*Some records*
****************

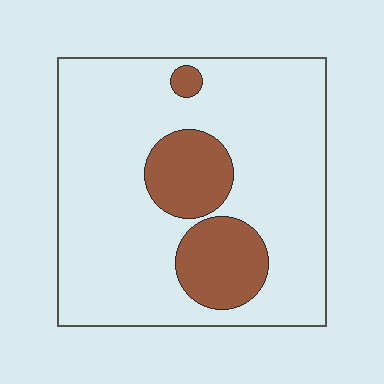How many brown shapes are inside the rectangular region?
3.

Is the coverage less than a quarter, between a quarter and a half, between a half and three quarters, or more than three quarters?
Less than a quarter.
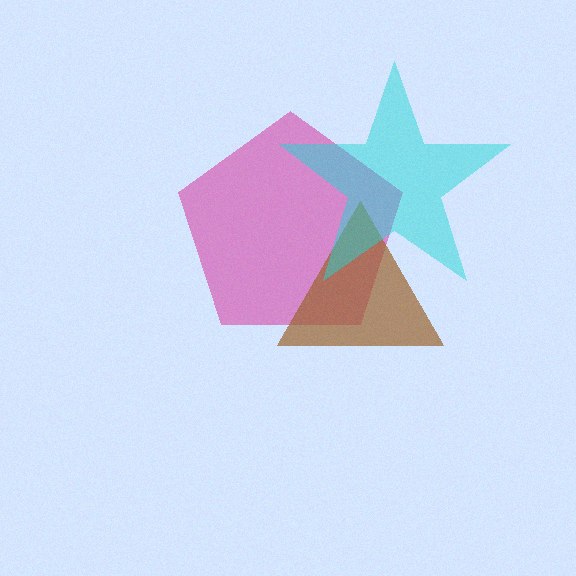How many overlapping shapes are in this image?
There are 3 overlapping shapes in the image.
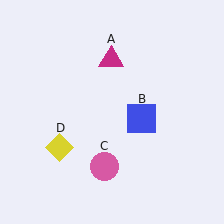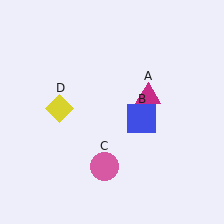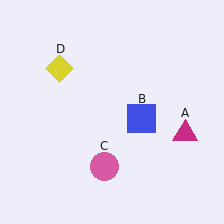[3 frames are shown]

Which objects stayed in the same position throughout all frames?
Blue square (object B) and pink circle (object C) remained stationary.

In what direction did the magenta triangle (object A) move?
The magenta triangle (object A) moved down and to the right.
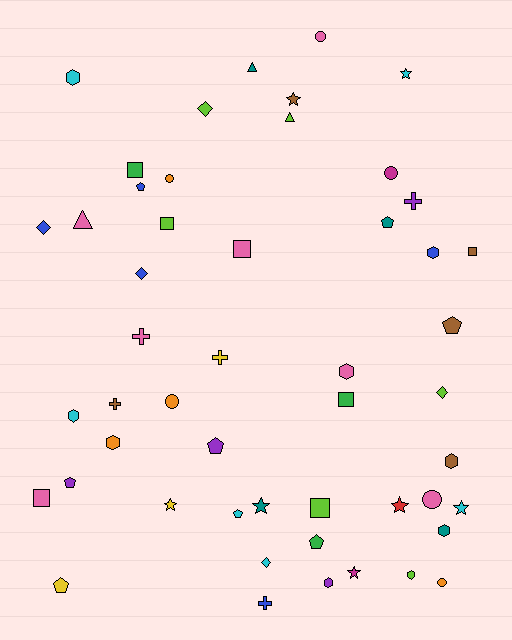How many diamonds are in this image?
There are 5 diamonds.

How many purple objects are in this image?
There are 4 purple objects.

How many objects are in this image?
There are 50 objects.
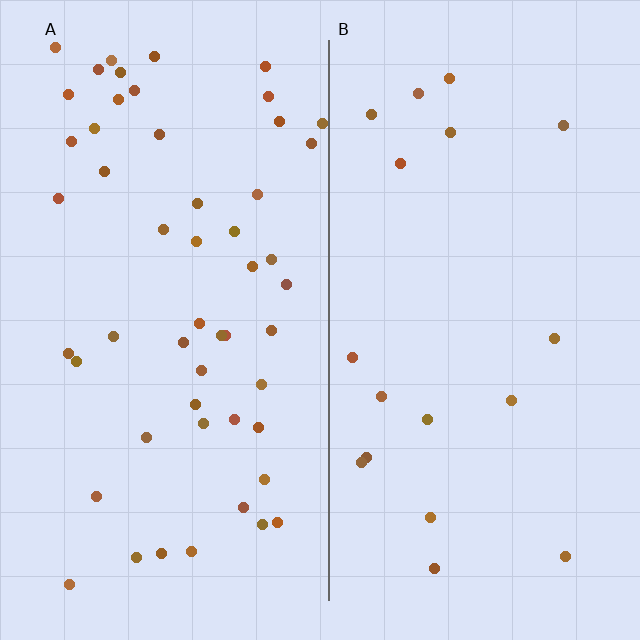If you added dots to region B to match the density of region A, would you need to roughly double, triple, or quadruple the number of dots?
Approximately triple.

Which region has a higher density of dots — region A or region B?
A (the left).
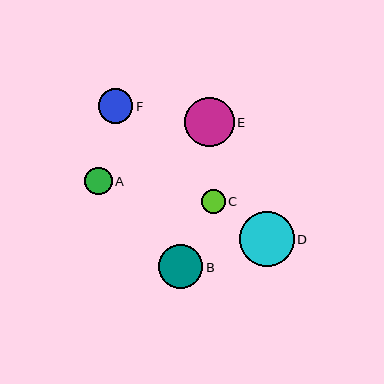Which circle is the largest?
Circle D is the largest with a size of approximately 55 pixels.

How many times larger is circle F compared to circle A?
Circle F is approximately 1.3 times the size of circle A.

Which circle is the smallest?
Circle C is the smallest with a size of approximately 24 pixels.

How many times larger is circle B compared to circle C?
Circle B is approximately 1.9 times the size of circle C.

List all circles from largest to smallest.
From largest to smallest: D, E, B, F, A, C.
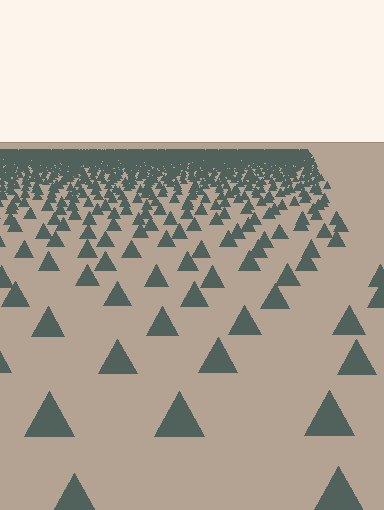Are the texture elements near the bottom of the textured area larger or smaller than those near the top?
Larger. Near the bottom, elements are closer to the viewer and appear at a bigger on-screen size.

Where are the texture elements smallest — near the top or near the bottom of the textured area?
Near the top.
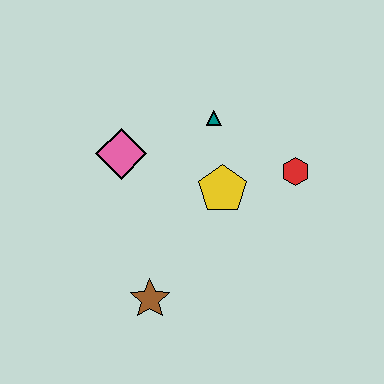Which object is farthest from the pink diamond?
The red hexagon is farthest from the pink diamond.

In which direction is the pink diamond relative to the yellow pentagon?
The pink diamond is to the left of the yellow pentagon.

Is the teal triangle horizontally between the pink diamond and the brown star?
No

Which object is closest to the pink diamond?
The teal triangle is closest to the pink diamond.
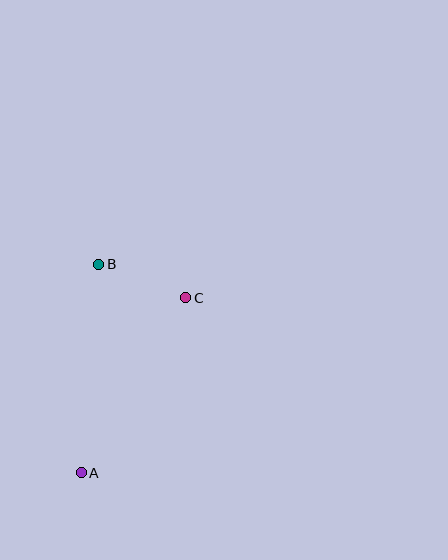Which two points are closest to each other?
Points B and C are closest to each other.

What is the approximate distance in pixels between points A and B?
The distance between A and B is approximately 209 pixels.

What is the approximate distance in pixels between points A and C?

****************

*Problem*
Reproduce every line of the material precisely, omitting its pictures.

*Answer to this problem*
How many brown shapes are inside the rectangular region?
3.

Is the coverage less than a quarter, between a quarter and a half, between a half and three quarters, or more than three quarters?
Less than a quarter.
How many overlapping shapes are in this image?
There are 3 overlapping shapes in the image.
[3 frames are shown]

Which objects stayed in the same position throughout all frames?
Blue square (object B) and pink circle (object C) remained stationary.

In what direction did the magenta triangle (object A) move?
The magenta triangle (object A) moved down and to the right.
How many diamonds are in this image?
There are 5 diamonds.

How many purple objects are in this image?
There are 4 purple objects.

How many objects are in this image?
There are 50 objects.
If you added dots to region B to match the density of region A, would you need to roughly double, triple, or quadruple the number of dots?
Approximately triple.

Which region has a higher density of dots — region A or region B?
A (the left).
Which circle is the largest?
Circle D is the largest with a size of approximately 55 pixels.

How many times larger is circle F compared to circle A?
Circle F is approximately 1.3 times the size of circle A.

Which circle is the smallest?
Circle C is the smallest with a size of approximately 24 pixels.

How many times larger is circle B compared to circle C?
Circle B is approximately 1.9 times the size of circle C.

List all circles from largest to smallest.
From largest to smallest: D, E, B, F, A, C.
Are the texture elements near the bottom of the textured area larger or smaller than those near the top?
Larger. Near the bottom, elements are closer to the viewer and appear at a bigger on-screen size.

Where are the texture elements smallest — near the top or near the bottom of the textured area?
Near the top.
Which object is farthest from the pink diamond?
The red hexagon is farthest from the pink diamond.

In which direction is the pink diamond relative to the yellow pentagon?
The pink diamond is to the left of the yellow pentagon.

Is the teal triangle horizontally between the pink diamond and the brown star?
No

Which object is closest to the pink diamond?
The teal triangle is closest to the pink diamond.
Which two points are closest to each other?
Points B and C are closest to each other.

What is the approximate distance in pixels between points A and B?
The distance between A and B is approximately 209 pixels.

What is the approximate distance in pixels between points A and C?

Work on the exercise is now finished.